● **Instruction**:
Copy the lines below as they are; omit the images they contain.
## BEGIN Records to process
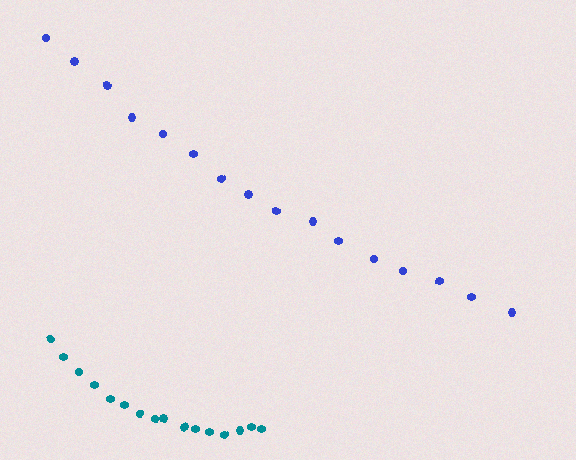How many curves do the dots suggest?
There are 2 distinct paths.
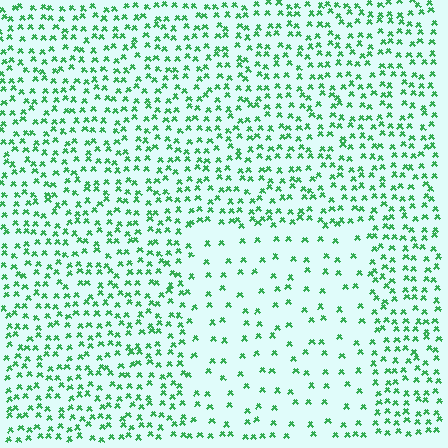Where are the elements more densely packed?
The elements are more densely packed outside the rectangle boundary.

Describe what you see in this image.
The image contains small green elements arranged at two different densities. A rectangle-shaped region is visible where the elements are less densely packed than the surrounding area.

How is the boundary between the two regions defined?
The boundary is defined by a change in element density (approximately 2.6x ratio). All elements are the same color, size, and shape.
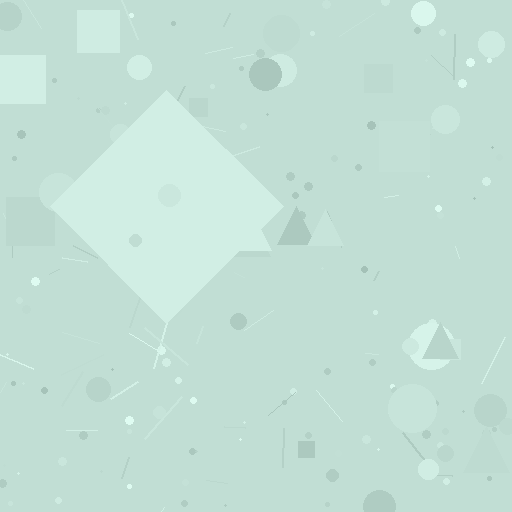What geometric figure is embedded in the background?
A diamond is embedded in the background.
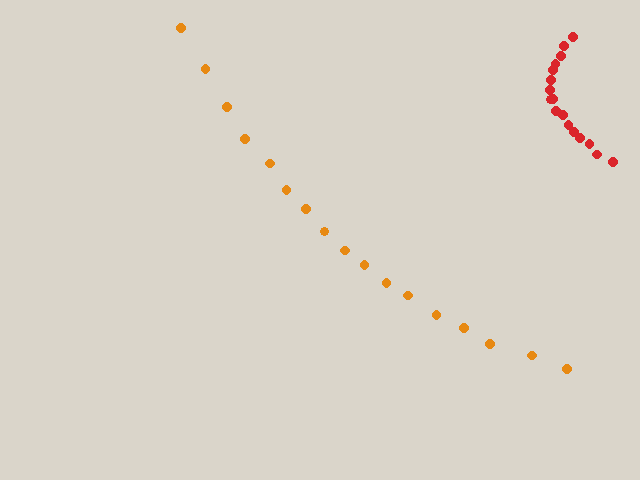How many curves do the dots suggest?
There are 2 distinct paths.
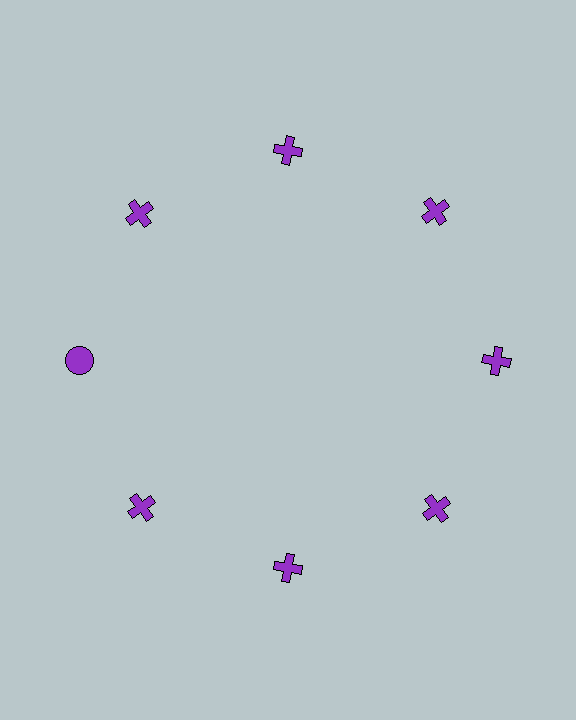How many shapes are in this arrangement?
There are 8 shapes arranged in a ring pattern.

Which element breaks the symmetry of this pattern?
The purple circle at roughly the 9 o'clock position breaks the symmetry. All other shapes are purple crosses.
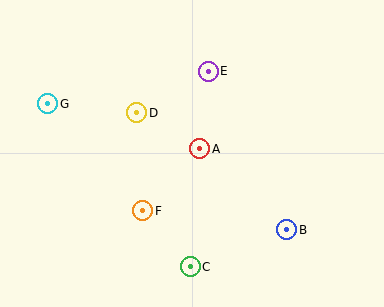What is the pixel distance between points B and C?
The distance between B and C is 103 pixels.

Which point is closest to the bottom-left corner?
Point F is closest to the bottom-left corner.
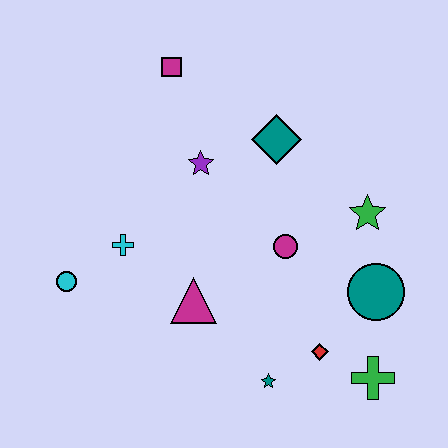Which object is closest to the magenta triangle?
The cyan cross is closest to the magenta triangle.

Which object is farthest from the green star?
The cyan circle is farthest from the green star.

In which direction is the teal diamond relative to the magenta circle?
The teal diamond is above the magenta circle.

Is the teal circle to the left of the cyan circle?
No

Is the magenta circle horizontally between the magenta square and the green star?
Yes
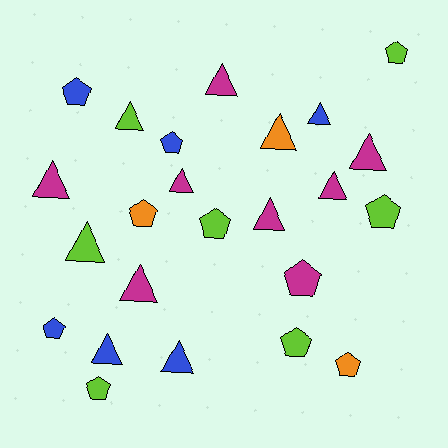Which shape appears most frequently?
Triangle, with 13 objects.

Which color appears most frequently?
Magenta, with 8 objects.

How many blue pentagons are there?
There are 3 blue pentagons.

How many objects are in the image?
There are 24 objects.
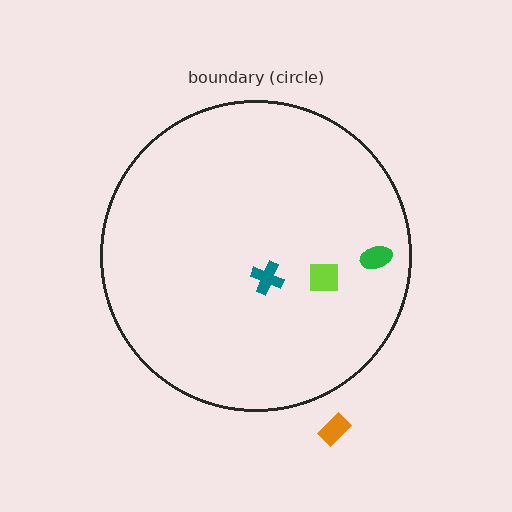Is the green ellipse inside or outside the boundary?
Inside.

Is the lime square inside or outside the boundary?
Inside.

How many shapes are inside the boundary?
3 inside, 1 outside.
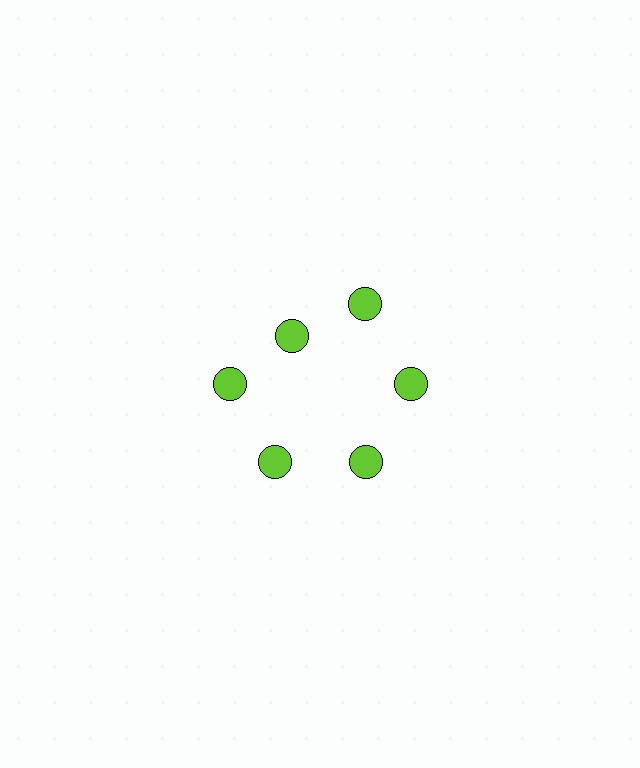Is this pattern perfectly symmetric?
No. The 6 lime circles are arranged in a ring, but one element near the 11 o'clock position is pulled inward toward the center, breaking the 6-fold rotational symmetry.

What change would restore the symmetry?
The symmetry would be restored by moving it outward, back onto the ring so that all 6 circles sit at equal angles and equal distance from the center.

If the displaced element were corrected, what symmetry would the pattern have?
It would have 6-fold rotational symmetry — the pattern would map onto itself every 60 degrees.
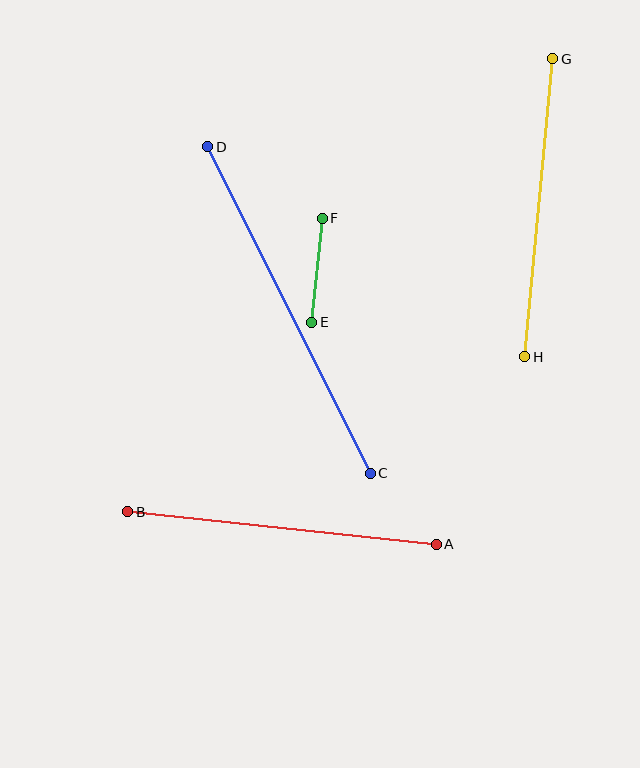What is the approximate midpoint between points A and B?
## END Records to process
● **Result**:
How many curves do the dots suggest?
There are 2 distinct paths.
Where are the elements more densely packed?
The elements are more densely packed outside the rectangle boundary.

Describe what you see in this image.
The image contains small green elements arranged at two different densities. A rectangle-shaped region is visible where the elements are less densely packed than the surrounding area.

How is the boundary between the two regions defined?
The boundary is defined by a change in element density (approximately 2.6x ratio). All elements are the same color, size, and shape.
What geometric figure is embedded in the background?
A diamond is embedded in the background.
How many curves do the dots suggest?
There are 2 distinct paths.
How many shapes are in this arrangement?
There are 8 shapes arranged in a ring pattern.

Which element breaks the symmetry of this pattern?
The purple circle at roughly the 9 o'clock position breaks the symmetry. All other shapes are purple crosses.
What is the pixel distance between points B and C?
The distance between B and C is 103 pixels.

Which point is closest to the bottom-left corner?
Point F is closest to the bottom-left corner.
Which object is closest to the magenta triangle?
The cyan cross is closest to the magenta triangle.

Which object is farthest from the green star?
The cyan circle is farthest from the green star.

In which direction is the teal diamond relative to the magenta circle?
The teal diamond is above the magenta circle.

Is the teal circle to the left of the cyan circle?
No

Is the magenta circle horizontally between the magenta square and the green star?
Yes
Which shape appears most frequently?
Triangle, with 13 objects.

Which color appears most frequently?
Magenta, with 8 objects.

How many blue pentagons are there?
There are 3 blue pentagons.

How many objects are in the image?
There are 24 objects.
Is the green ellipse inside or outside the boundary?
Inside.

Is the lime square inside or outside the boundary?
Inside.

How many shapes are inside the boundary?
3 inside, 1 outside.
Is this pattern perfectly symmetric?
No. The 6 lime circles are arranged in a ring, but one element near the 11 o'clock position is pulled inward toward the center, breaking the 6-fold rotational symmetry.

What change would restore the symmetry?
The symmetry would be restored by moving it outward, back onto the ring so that all 6 circles sit at equal angles and equal distance from the center.

If the displaced element were corrected, what symmetry would the pattern have?
It would have 6-fold rotational symmetry — the pattern would map onto itself every 60 degrees.
What is the approximate midpoint between points A and B?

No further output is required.